▸ **SET EXERCISE**
Can you copy the rows below word for word, starting at the first row and ending with the line containing "xmin=435 ymin=373 xmax=575 ymax=410"? Include both of those lines and nothing after them.

»»

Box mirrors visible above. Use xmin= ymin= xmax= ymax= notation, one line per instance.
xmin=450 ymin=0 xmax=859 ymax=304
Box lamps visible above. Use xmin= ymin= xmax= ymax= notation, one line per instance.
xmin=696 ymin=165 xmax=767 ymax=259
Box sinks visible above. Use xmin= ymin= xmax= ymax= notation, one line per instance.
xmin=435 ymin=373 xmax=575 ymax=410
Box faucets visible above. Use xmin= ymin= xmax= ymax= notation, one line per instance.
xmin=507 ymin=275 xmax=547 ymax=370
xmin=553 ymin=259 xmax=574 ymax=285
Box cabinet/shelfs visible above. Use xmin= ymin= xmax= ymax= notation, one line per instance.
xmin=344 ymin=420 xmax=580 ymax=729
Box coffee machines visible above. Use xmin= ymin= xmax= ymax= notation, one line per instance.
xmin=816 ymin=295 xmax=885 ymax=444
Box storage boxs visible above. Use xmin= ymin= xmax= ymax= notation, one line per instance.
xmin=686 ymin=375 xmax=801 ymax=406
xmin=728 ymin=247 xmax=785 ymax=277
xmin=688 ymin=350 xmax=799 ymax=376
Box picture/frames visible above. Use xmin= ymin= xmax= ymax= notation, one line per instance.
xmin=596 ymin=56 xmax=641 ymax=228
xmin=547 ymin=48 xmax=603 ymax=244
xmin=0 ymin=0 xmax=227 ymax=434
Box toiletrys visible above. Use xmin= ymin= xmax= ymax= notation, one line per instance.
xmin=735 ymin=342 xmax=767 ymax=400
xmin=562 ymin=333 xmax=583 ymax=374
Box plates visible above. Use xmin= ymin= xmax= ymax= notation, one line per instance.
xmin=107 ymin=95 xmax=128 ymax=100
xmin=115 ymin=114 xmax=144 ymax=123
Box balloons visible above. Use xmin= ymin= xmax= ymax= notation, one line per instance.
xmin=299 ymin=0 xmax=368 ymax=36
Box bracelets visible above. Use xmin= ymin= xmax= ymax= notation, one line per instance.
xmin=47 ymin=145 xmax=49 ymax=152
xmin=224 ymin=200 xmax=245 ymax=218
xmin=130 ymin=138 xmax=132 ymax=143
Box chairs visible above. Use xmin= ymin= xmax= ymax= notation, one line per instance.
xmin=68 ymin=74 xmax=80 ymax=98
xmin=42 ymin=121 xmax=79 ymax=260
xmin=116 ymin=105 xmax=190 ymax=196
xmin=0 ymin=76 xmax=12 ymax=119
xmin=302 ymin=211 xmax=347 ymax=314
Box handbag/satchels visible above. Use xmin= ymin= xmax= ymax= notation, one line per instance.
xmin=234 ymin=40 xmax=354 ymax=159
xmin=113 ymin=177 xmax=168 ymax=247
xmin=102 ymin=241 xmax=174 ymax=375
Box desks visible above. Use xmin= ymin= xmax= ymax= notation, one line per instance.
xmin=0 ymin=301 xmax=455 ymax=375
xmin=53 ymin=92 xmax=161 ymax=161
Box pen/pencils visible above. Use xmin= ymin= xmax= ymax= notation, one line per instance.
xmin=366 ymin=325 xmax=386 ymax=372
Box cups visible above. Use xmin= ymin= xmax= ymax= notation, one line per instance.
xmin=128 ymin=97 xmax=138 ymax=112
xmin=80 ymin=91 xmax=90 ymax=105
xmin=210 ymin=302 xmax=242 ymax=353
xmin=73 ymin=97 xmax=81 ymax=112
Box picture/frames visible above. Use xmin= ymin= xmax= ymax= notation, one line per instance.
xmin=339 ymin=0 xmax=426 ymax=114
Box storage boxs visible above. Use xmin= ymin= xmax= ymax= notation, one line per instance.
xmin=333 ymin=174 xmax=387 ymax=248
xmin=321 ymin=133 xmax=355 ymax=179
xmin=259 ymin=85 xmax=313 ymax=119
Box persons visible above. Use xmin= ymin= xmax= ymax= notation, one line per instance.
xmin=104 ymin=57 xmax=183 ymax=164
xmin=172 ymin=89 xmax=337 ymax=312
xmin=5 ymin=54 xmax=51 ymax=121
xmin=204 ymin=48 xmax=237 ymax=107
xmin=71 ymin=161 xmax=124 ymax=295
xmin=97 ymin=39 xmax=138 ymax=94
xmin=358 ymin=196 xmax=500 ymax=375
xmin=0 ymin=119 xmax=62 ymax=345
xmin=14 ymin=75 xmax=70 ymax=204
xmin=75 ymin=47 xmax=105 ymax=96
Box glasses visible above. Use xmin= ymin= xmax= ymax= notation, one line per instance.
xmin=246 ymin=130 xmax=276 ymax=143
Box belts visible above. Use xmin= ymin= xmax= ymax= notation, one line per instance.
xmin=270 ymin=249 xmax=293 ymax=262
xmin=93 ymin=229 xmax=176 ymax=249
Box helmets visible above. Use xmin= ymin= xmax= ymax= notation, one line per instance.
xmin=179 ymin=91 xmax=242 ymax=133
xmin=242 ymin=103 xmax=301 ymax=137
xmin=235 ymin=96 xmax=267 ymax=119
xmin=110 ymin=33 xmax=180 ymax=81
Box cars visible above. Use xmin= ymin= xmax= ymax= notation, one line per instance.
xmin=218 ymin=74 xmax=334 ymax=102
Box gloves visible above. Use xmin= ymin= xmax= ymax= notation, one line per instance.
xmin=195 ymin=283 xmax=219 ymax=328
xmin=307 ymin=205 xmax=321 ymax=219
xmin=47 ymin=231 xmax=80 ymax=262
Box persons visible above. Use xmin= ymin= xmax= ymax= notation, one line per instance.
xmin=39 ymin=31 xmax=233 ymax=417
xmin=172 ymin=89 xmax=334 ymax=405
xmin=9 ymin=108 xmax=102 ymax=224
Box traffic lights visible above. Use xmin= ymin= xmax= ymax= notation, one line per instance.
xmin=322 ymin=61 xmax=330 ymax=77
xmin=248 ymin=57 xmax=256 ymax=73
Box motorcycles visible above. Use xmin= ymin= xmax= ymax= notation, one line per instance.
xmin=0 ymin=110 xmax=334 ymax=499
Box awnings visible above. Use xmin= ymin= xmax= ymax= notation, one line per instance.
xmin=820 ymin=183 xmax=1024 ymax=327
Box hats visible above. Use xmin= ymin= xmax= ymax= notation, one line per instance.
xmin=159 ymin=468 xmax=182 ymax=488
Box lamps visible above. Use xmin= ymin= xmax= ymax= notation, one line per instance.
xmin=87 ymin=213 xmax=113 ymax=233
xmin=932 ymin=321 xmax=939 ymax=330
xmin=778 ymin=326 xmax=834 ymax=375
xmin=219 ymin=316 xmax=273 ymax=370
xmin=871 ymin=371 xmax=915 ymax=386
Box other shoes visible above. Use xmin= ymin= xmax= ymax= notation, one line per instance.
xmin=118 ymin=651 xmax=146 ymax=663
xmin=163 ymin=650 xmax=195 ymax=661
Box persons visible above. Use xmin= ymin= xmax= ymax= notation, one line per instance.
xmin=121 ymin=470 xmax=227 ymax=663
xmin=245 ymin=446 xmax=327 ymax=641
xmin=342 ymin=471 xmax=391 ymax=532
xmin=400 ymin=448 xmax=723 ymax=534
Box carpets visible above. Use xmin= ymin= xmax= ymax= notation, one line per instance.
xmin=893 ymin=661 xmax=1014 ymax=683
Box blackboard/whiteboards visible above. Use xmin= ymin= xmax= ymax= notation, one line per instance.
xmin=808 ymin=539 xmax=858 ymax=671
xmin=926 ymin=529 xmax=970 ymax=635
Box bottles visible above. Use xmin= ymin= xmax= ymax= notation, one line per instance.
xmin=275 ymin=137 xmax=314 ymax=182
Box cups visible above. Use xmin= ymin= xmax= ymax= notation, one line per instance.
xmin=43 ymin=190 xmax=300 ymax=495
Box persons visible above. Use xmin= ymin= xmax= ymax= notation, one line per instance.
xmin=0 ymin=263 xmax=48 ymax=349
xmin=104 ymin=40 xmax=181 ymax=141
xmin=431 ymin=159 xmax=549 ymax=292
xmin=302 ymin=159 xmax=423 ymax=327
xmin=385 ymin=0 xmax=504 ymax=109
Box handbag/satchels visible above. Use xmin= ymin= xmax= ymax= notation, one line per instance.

««

▸ **ANSWER TO THE EXERCISE**
Box mirrors visible above. Use xmin= ymin= xmax= ymax= notation, one line per instance.
xmin=450 ymin=0 xmax=859 ymax=304
Box lamps visible above. Use xmin= ymin= xmax= ymax= notation, one line per instance.
xmin=696 ymin=165 xmax=767 ymax=259
Box sinks visible above. Use xmin= ymin= xmax= ymax= notation, one line per instance.
xmin=435 ymin=373 xmax=575 ymax=410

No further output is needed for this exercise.